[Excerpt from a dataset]
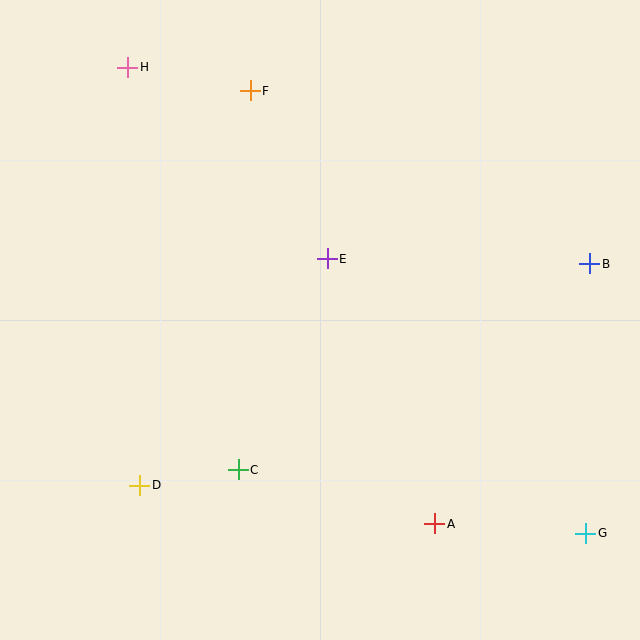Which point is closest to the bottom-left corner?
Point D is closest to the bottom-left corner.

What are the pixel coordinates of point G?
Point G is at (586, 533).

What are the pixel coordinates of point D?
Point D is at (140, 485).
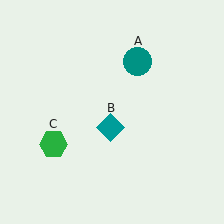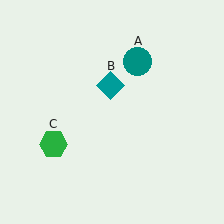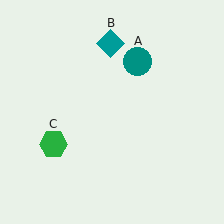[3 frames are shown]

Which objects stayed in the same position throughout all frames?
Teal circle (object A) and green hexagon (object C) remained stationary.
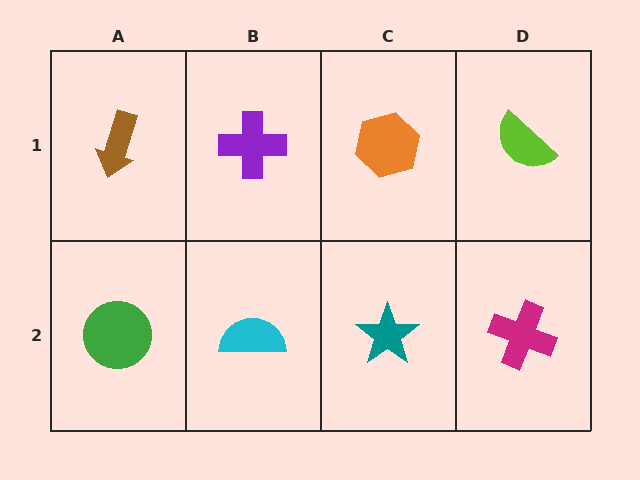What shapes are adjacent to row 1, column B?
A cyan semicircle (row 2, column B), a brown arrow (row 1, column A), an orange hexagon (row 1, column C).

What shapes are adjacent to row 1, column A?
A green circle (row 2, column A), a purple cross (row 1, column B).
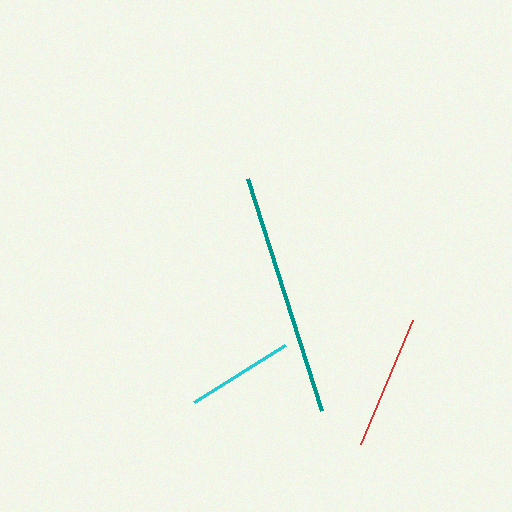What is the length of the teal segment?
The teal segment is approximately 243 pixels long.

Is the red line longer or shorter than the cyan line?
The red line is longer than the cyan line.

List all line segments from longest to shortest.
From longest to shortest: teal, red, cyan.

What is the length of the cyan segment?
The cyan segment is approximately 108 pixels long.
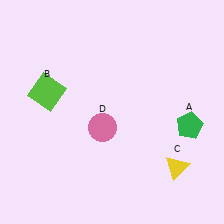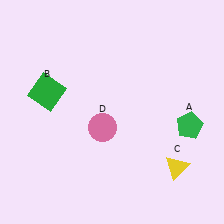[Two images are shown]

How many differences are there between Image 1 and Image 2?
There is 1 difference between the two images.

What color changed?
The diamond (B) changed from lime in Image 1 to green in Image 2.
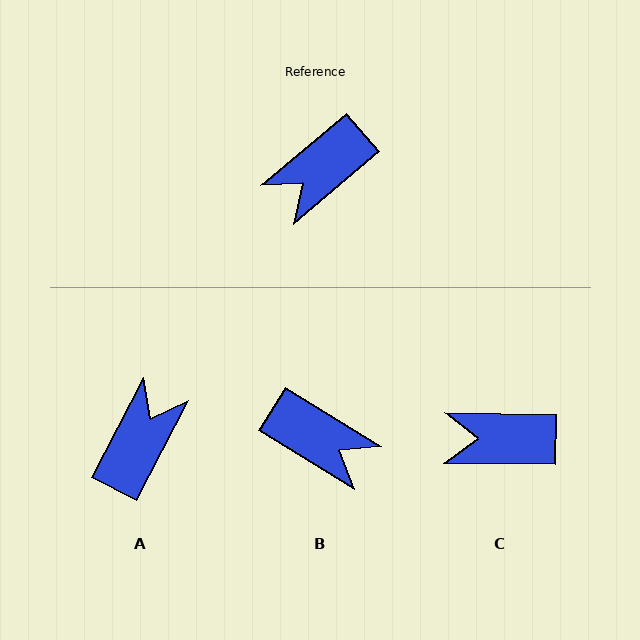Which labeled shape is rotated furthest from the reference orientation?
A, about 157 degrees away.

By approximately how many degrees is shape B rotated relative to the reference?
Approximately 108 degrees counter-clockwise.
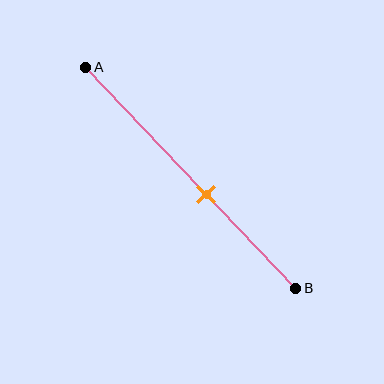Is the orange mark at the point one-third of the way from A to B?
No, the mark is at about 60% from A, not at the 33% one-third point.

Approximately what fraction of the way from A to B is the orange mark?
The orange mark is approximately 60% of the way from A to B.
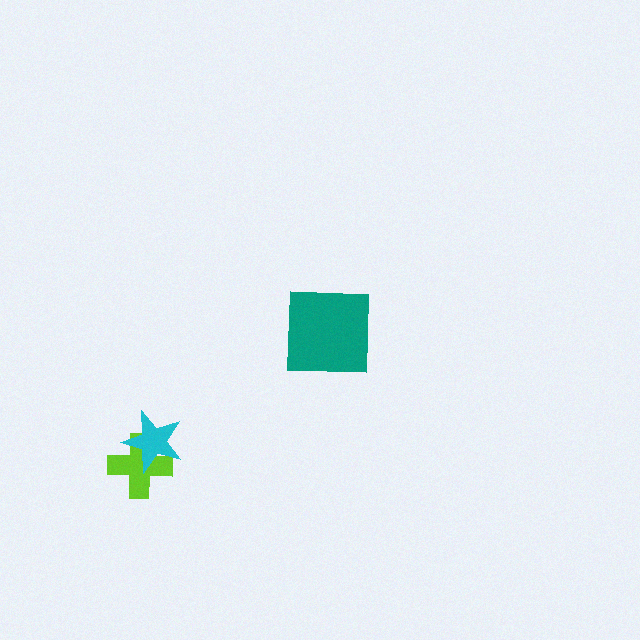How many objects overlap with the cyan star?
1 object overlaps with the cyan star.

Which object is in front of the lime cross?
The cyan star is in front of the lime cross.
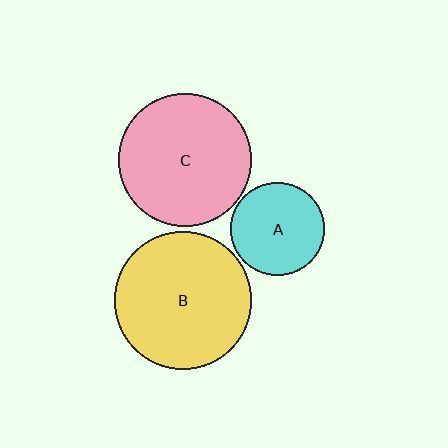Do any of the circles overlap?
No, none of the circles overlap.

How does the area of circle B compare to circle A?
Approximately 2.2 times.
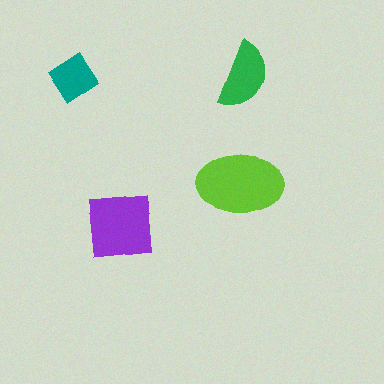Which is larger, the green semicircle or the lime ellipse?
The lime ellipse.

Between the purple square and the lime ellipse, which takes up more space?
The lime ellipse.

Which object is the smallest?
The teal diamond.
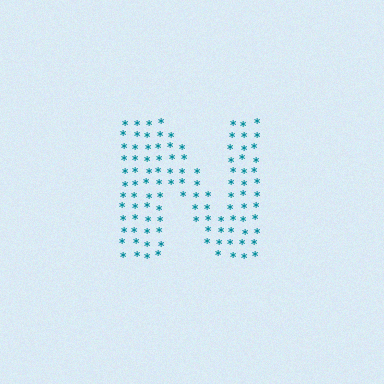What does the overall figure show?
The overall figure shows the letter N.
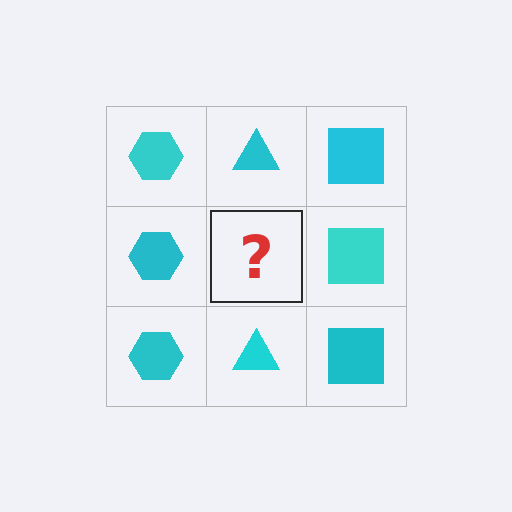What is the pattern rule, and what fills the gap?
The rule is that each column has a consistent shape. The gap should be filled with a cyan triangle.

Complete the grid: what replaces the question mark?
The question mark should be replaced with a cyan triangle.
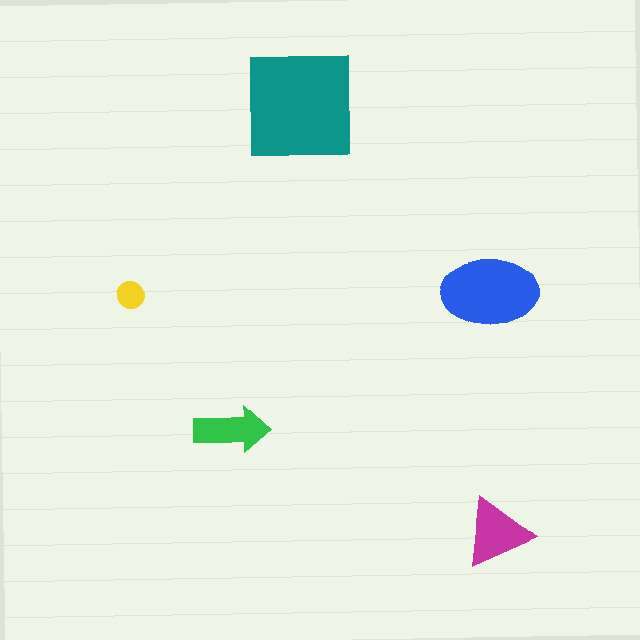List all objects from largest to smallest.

_WRITTEN INSTRUCTION_: Repeat the lines above exactly, and keep every picture out.

_ANSWER FOR THE TASK_:
Which point is closest to the bottom-left corner?
Point D is closest to the bottom-left corner.

What are the pixel coordinates of point G?
Point G is at (586, 533).

What are the pixel coordinates of point D?
Point D is at (140, 485).
[3 frames are shown]

Which objects stayed in the same position throughout all frames?
Teal circle (object A) and green hexagon (object C) remained stationary.
What shapes are adjacent to row 1, column B?
A cyan semicircle (row 2, column B), a brown arrow (row 1, column A), an orange hexagon (row 1, column C).

What shapes are adjacent to row 1, column A?
A green circle (row 2, column A), a purple cross (row 1, column B).
What is the length of the teal segment?
The teal segment is approximately 243 pixels long.

Is the red line longer or shorter than the cyan line?
The red line is longer than the cyan line.

List all line segments from longest to shortest.
From longest to shortest: teal, red, cyan.

What is the length of the cyan segment?
The cyan segment is approximately 108 pixels long.
[Two images are shown]

How many differences are there between Image 1 and Image 2?
There is 1 difference between the two images.

What color changed?
The diamond (B) changed from lime in Image 1 to green in Image 2.
Which labeled shape is rotated furthest from the reference orientation?
A, about 157 degrees away.

By approximately how many degrees is shape B rotated relative to the reference?
Approximately 108 degrees counter-clockwise.
Is the orange mark at the point one-third of the way from A to B?
No, the mark is at about 60% from A, not at the 33% one-third point.

Approximately what fraction of the way from A to B is the orange mark?
The orange mark is approximately 60% of the way from A to B.
How many objects overlap with the cyan star?
1 object overlaps with the cyan star.

Which object is in front of the lime cross?
The cyan star is in front of the lime cross.
Do any of the circles overlap?
No, none of the circles overlap.

How does the area of circle B compare to circle A?
Approximately 2.2 times.
Which is larger, the green semicircle or the lime ellipse?
The lime ellipse.

Between the purple square and the lime ellipse, which takes up more space?
The lime ellipse.

Which object is the smallest?
The teal diamond.
What does the overall figure show?
The overall figure shows the letter N.
What is the pattern rule, and what fills the gap?
The rule is that each column has a consistent shape. The gap should be filled with a cyan triangle.

Complete the grid: what replaces the question mark?
The question mark should be replaced with a cyan triangle.
List all objects from largest to smallest.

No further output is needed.